| PROVIDED MATERIAL |
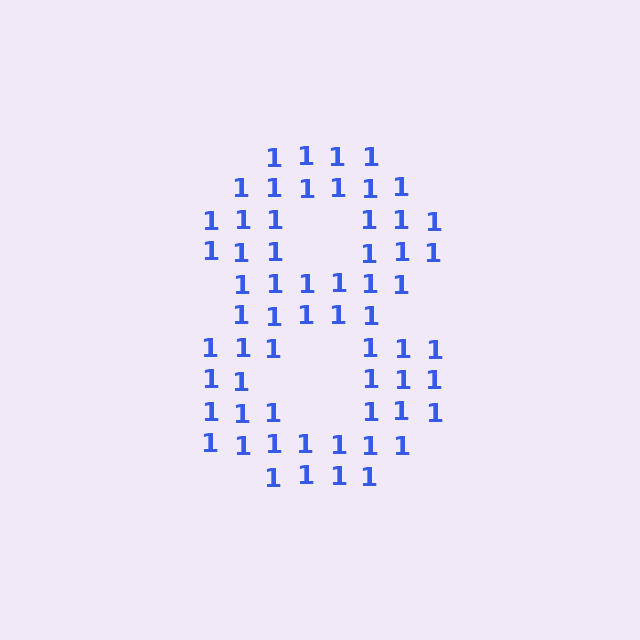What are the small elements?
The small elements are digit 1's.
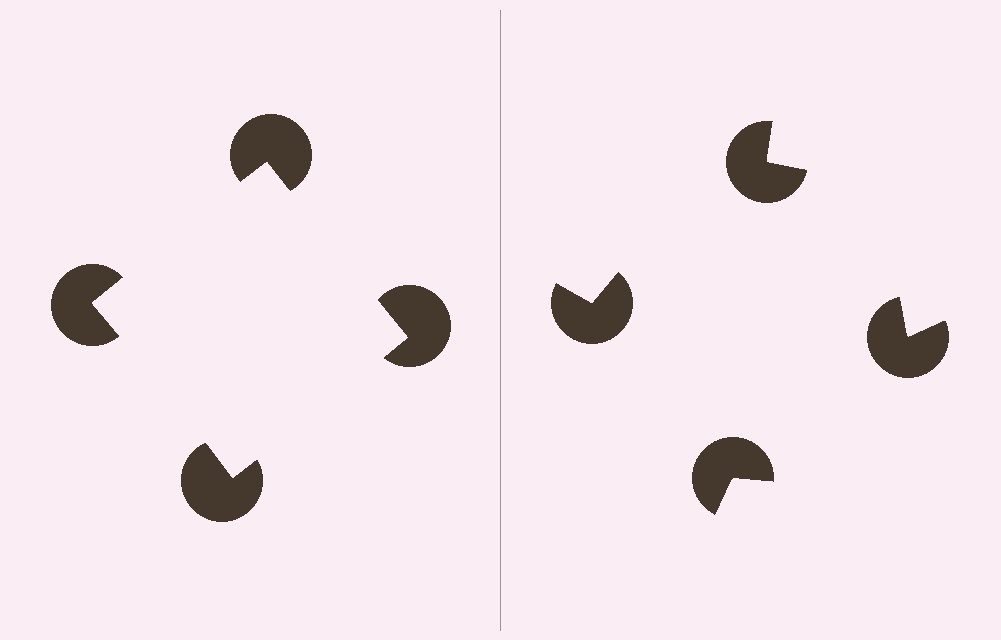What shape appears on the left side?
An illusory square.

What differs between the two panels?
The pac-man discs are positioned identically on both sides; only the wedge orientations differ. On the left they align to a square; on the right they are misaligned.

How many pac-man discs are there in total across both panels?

| DESCRIPTION OF THE TASK |
Repeat the preceding records precisely, and leave every picture out of the copy.

| TASK OUTPUT |
What are the small elements?
The small elements are digit 1's.
What shape appears on the left side?
An illusory square.

What differs between the two panels?
The pac-man discs are positioned identically on both sides; only the wedge orientations differ. On the left they align to a square; on the right they are misaligned.

How many pac-man discs are there in total across both panels?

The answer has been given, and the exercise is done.